* WHAT NEEDS TO BE DONE:
Leaving out all pictures, copy exactly the lines from the one containing "[3 frames are shown]" down to the one containing "List all squares from largest to smallest.", both of them included.

***

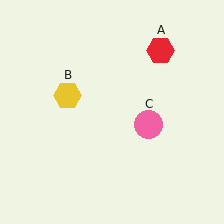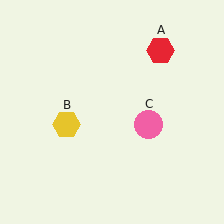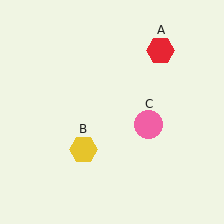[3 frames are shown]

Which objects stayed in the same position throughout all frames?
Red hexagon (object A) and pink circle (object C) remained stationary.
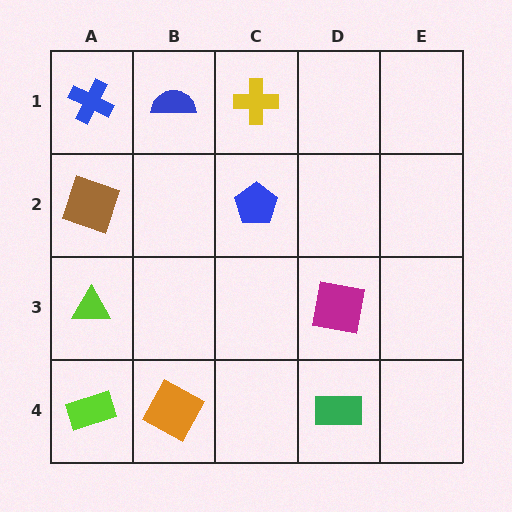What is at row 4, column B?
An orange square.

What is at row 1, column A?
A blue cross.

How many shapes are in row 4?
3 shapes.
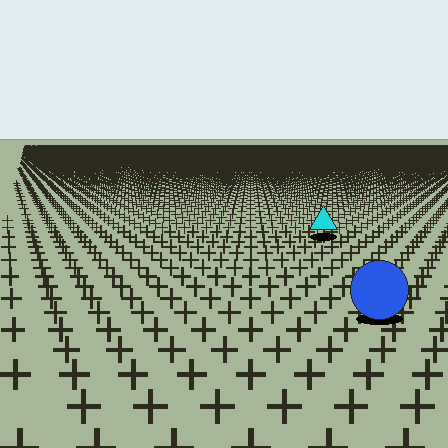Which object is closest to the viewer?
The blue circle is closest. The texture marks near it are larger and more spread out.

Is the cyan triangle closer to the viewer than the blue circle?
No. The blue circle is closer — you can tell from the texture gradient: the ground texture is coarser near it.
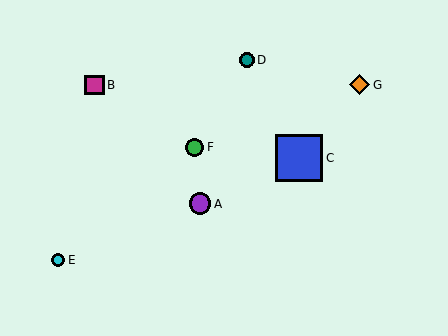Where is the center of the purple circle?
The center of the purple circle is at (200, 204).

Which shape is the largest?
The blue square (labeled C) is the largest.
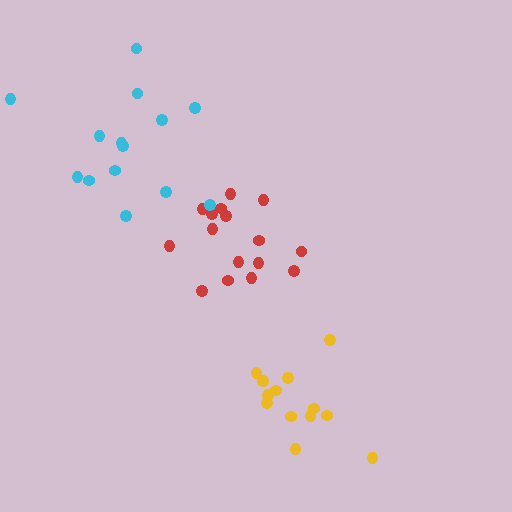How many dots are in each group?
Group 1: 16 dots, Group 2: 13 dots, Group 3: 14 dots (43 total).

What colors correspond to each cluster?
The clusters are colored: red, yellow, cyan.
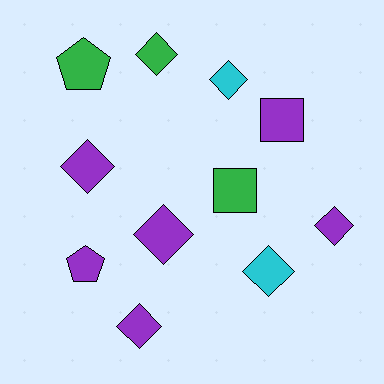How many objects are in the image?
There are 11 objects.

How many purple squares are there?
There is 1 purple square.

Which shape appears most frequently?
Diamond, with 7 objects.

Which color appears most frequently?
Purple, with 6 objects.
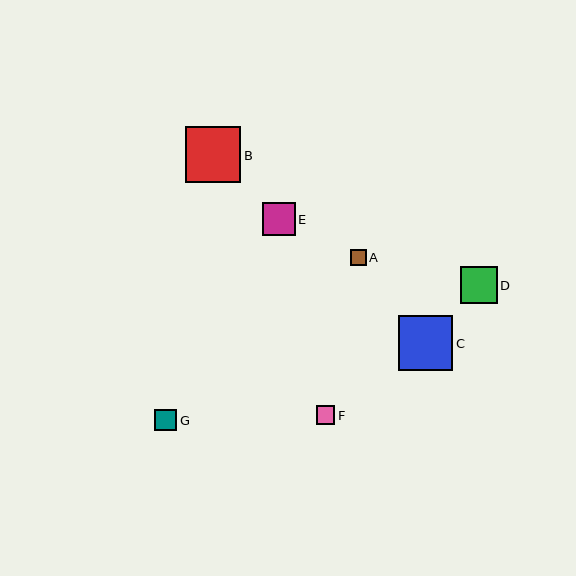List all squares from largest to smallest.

***

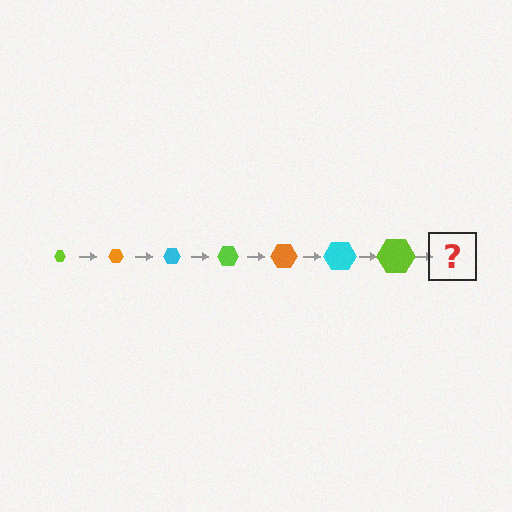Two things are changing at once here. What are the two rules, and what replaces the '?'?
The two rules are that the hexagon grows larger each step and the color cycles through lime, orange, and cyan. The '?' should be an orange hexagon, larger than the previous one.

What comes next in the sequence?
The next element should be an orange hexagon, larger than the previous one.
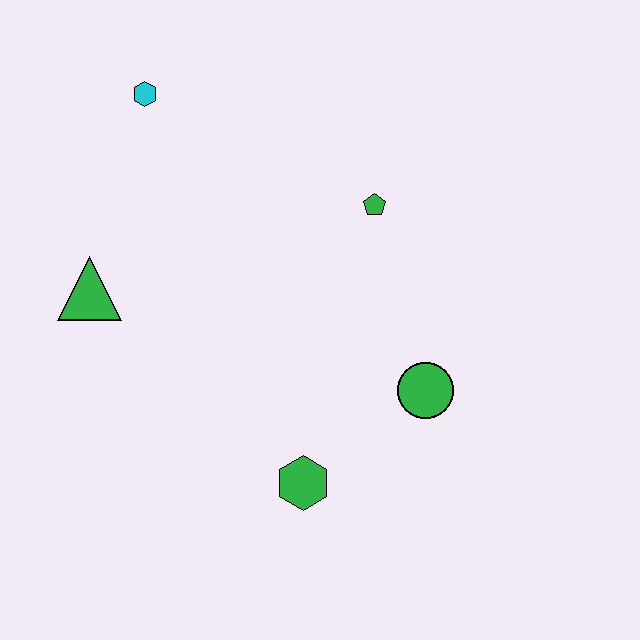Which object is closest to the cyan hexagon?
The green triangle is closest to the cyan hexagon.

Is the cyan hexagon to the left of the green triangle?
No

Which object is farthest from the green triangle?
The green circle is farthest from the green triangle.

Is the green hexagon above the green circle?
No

***

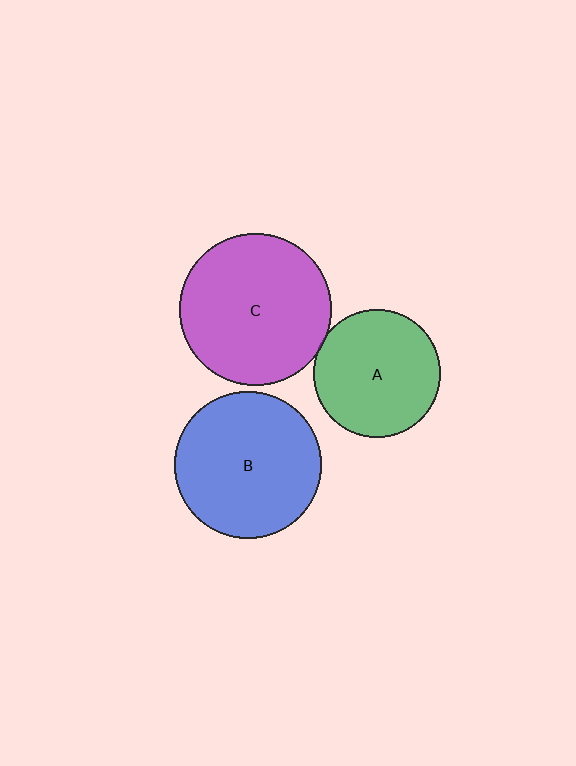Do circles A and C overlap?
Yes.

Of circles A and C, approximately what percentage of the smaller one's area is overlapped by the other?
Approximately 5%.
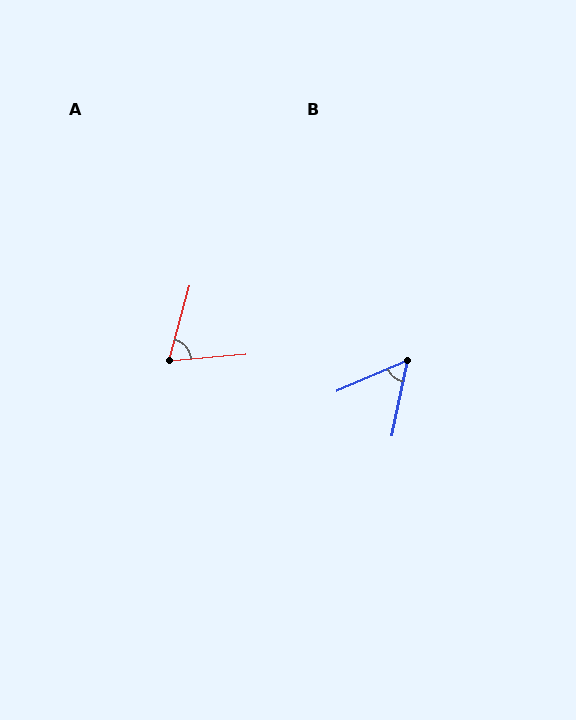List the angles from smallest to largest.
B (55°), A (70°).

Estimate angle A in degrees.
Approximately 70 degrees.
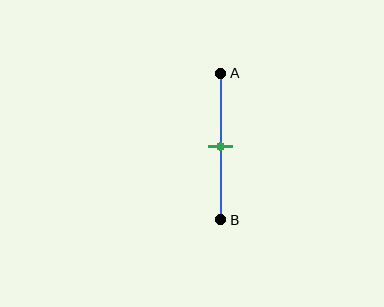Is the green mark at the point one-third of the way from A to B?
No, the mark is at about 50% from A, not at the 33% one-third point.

***

* EXERCISE RESPONSE:
[3 frames are shown]

Which objects stayed in the same position throughout all frames?
Red hexagon (object A) and pink circle (object C) remained stationary.
What is at row 4, column B?
An orange square.

What is at row 1, column A?
A blue cross.

How many shapes are in row 4?
3 shapes.
Which object is closest to the viewer?
The blue circle is closest. The texture marks near it are larger and more spread out.

Is the cyan triangle closer to the viewer than the blue circle?
No. The blue circle is closer — you can tell from the texture gradient: the ground texture is coarser near it.
Where is the center of the purple circle?
The center of the purple circle is at (200, 204).

Which shape is the largest?
The blue square (labeled C) is the largest.
How many dots are in each group?
Group 1: 16 dots, Group 2: 13 dots, Group 3: 14 dots (43 total).

What colors correspond to each cluster?
The clusters are colored: red, yellow, cyan.
How many objects are in the image?
There are 11 objects.

How many purple squares are there?
There is 1 purple square.

Which shape appears most frequently?
Diamond, with 7 objects.

Which color appears most frequently?
Purple, with 6 objects.
List all squares from largest to smallest.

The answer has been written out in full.